Every record should be copied exactly, except that pictures are to be omitted.

** Start Information shown **

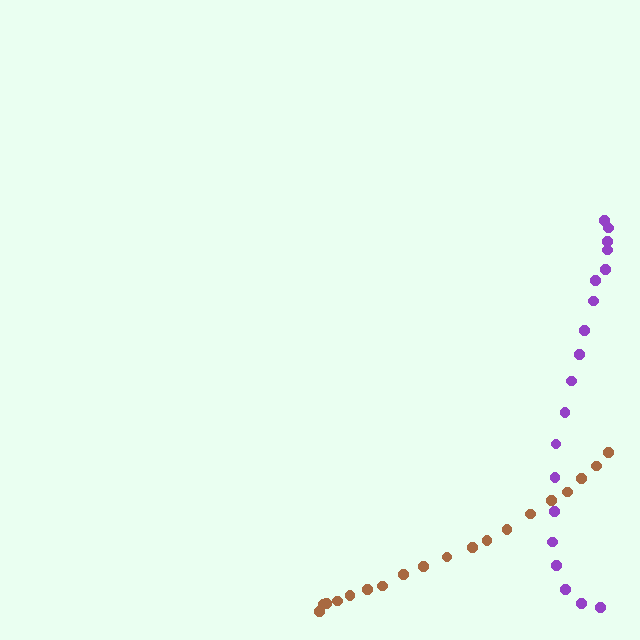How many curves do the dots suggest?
There are 2 distinct paths.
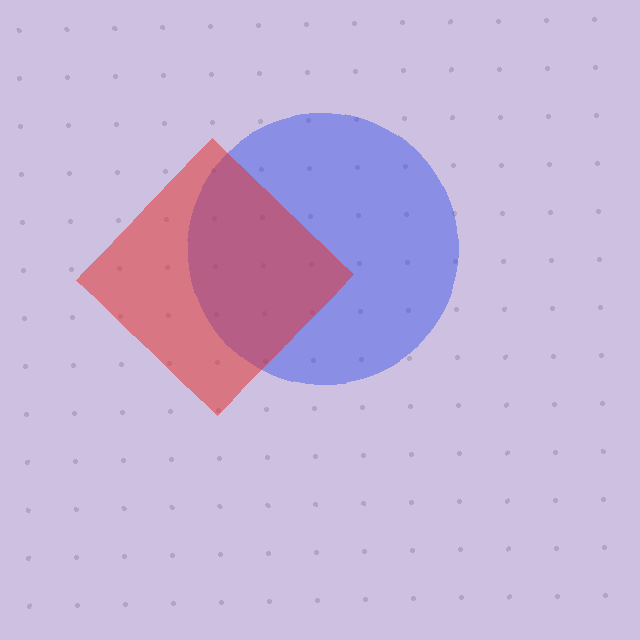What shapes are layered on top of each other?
The layered shapes are: a blue circle, a red diamond.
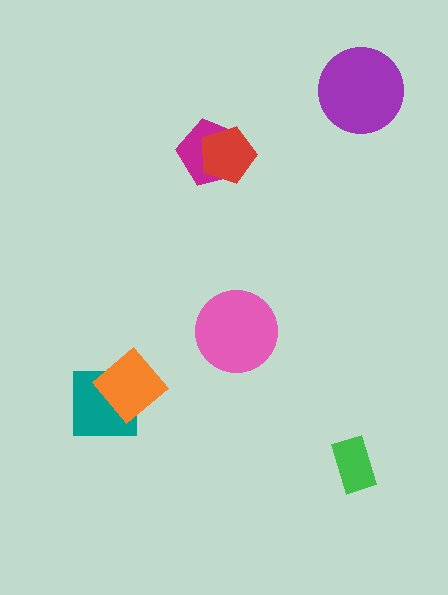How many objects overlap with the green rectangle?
0 objects overlap with the green rectangle.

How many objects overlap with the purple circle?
0 objects overlap with the purple circle.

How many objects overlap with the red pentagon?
1 object overlaps with the red pentagon.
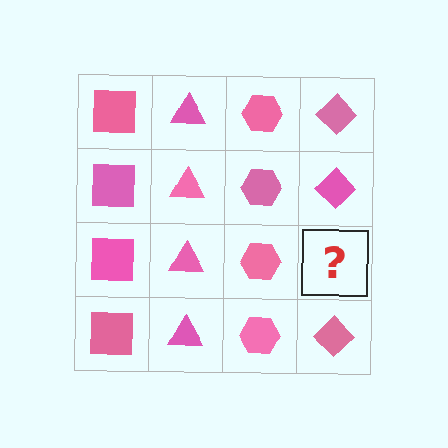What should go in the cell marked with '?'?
The missing cell should contain a pink diamond.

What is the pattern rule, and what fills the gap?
The rule is that each column has a consistent shape. The gap should be filled with a pink diamond.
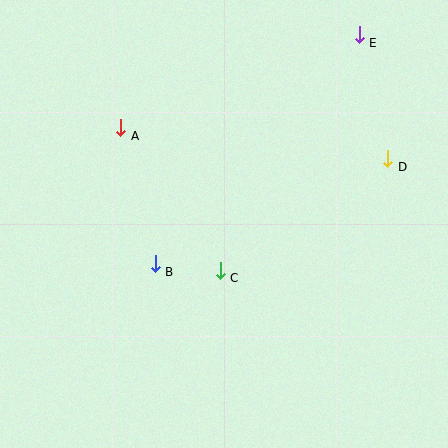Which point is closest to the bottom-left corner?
Point B is closest to the bottom-left corner.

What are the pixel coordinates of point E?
Point E is at (359, 43).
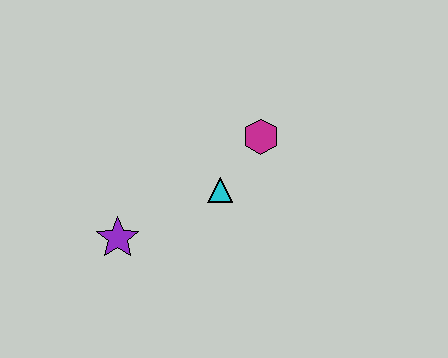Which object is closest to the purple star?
The cyan triangle is closest to the purple star.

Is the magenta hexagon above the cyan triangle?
Yes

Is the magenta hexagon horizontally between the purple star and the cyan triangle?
No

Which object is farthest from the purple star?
The magenta hexagon is farthest from the purple star.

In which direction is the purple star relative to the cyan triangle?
The purple star is to the left of the cyan triangle.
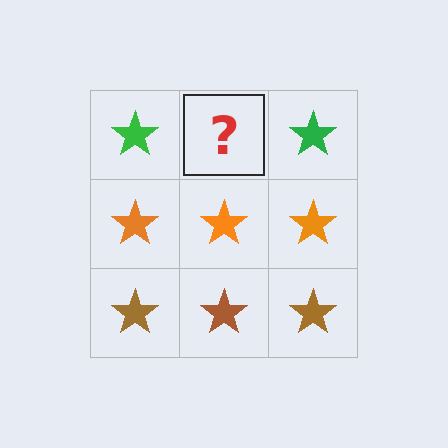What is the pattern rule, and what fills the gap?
The rule is that each row has a consistent color. The gap should be filled with a green star.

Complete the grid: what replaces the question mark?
The question mark should be replaced with a green star.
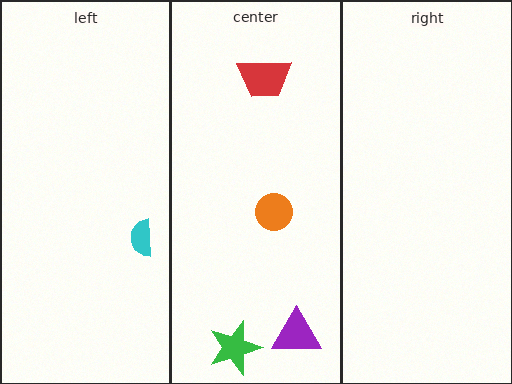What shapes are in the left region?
The cyan semicircle.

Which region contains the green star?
The center region.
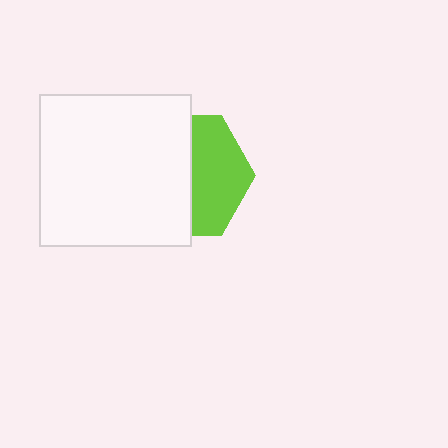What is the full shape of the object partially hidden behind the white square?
The partially hidden object is a lime hexagon.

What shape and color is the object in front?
The object in front is a white square.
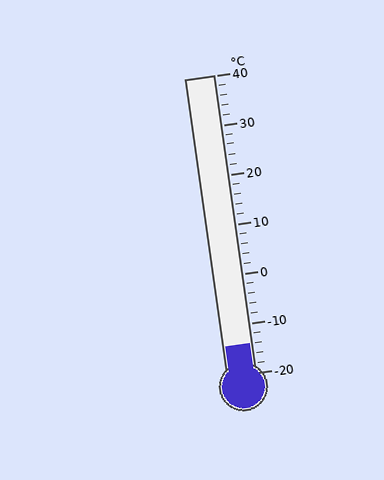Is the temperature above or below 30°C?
The temperature is below 30°C.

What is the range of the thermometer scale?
The thermometer scale ranges from -20°C to 40°C.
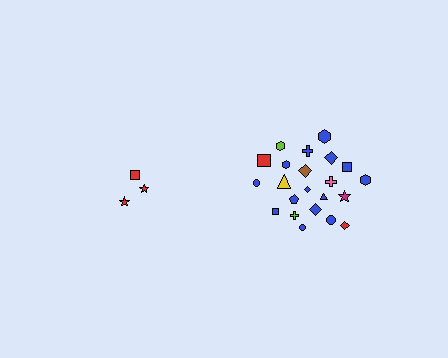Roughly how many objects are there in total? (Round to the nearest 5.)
Roughly 25 objects in total.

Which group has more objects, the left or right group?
The right group.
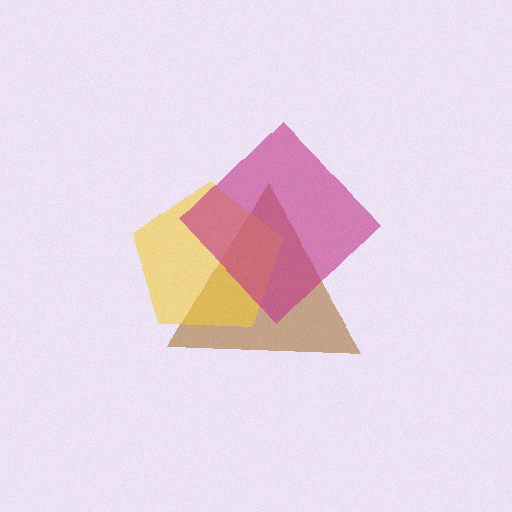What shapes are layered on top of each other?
The layered shapes are: a brown triangle, a yellow pentagon, a magenta diamond.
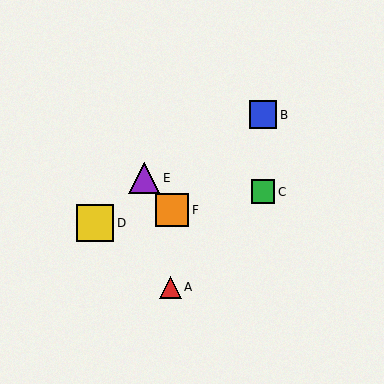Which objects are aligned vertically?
Objects B, C are aligned vertically.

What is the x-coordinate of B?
Object B is at x≈263.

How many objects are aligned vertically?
2 objects (B, C) are aligned vertically.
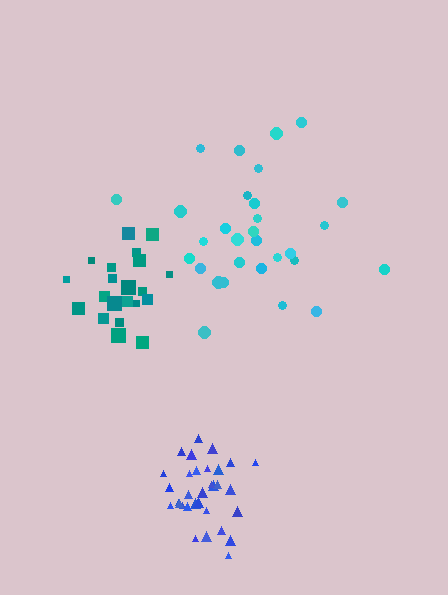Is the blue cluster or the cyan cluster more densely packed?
Blue.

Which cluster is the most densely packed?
Blue.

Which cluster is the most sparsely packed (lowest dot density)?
Cyan.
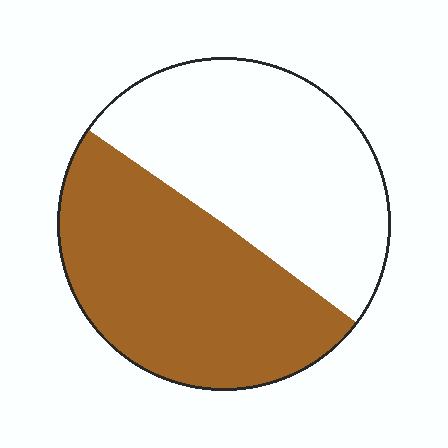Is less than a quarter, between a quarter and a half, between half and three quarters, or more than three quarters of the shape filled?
Between a quarter and a half.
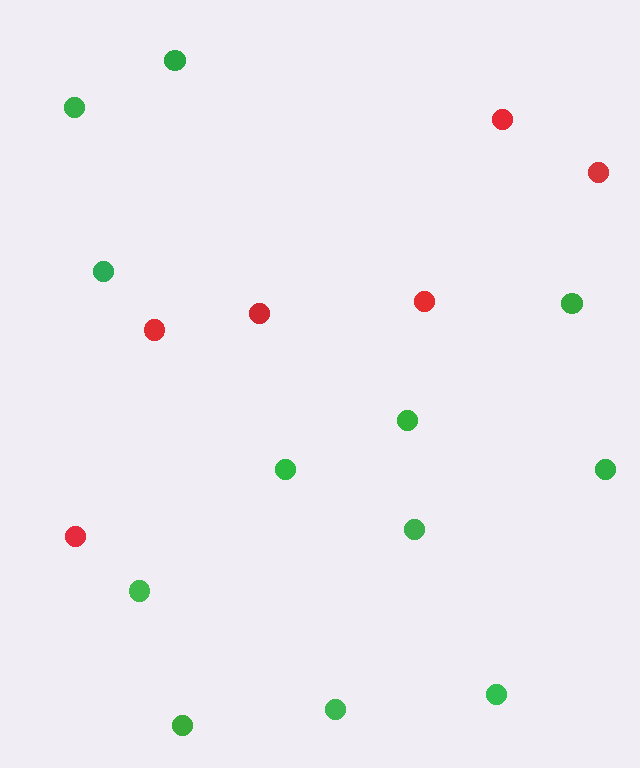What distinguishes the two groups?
There are 2 groups: one group of green circles (12) and one group of red circles (6).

** End Information shown **

> _Finished task_
How many curves do the dots suggest?
There are 2 distinct paths.
What shapes are layered on top of each other?
The layered shapes are: a blue circle, a red diamond.
How many objects overlap with the green rectangle?
0 objects overlap with the green rectangle.

How many objects overlap with the purple circle?
0 objects overlap with the purple circle.

How many objects overlap with the red pentagon?
1 object overlaps with the red pentagon.
What should go in the cell marked with '?'?
The missing cell should contain a pink diamond.

What is the pattern rule, and what fills the gap?
The rule is that each column has a consistent shape. The gap should be filled with a pink diamond.
Which point is closest to the bottom-left corner?
Point B is closest to the bottom-left corner.

What are the pixel coordinates of point E?
Point E is at (359, 43).
Which object is closest to the purple star?
The cyan triangle is closest to the purple star.

Is the magenta hexagon above the cyan triangle?
Yes

Is the magenta hexagon horizontally between the purple star and the cyan triangle?
No

Which object is farthest from the purple star?
The magenta hexagon is farthest from the purple star.

In which direction is the purple star relative to the cyan triangle?
The purple star is to the left of the cyan triangle.
What is the pattern rule, and what fills the gap?
The rule is that each row has a consistent color. The gap should be filled with a green star.

Complete the grid: what replaces the question mark?
The question mark should be replaced with a green star.
What shapes are in the left region?
The cyan semicircle.

Which region contains the green star?
The center region.
What is the full shape of the object partially hidden behind the white square?
The partially hidden object is a lime hexagon.

What shape and color is the object in front?
The object in front is a white square.
Is the temperature above or below 30°C?
The temperature is below 30°C.

What is the range of the thermometer scale?
The thermometer scale ranges from -20°C to 40°C.
Roughly how many objects are there in total? (Round to the nearest 5.)
Roughly 25 objects in total.

Which group has more objects, the left or right group?
The right group.
What shapes are layered on top of each other?
The layered shapes are: a brown triangle, a yellow pentagon, a magenta diamond.
Which objects are aligned vertically?
Objects B, C are aligned vertically.

What is the x-coordinate of B?
Object B is at x≈263.

How many objects are aligned vertically?
2 objects (B, C) are aligned vertically.
Is the blue cluster or the cyan cluster more densely packed?
Blue.

Which cluster is the most densely packed?
Blue.

Which cluster is the most sparsely packed (lowest dot density)?
Cyan.
Is less than a quarter, between a quarter and a half, between half and three quarters, or more than three quarters of the shape filled?
Between a quarter and a half.
What distinguishes the two groups?
There are 2 groups: one group of green circles (12) and one group of red circles (6).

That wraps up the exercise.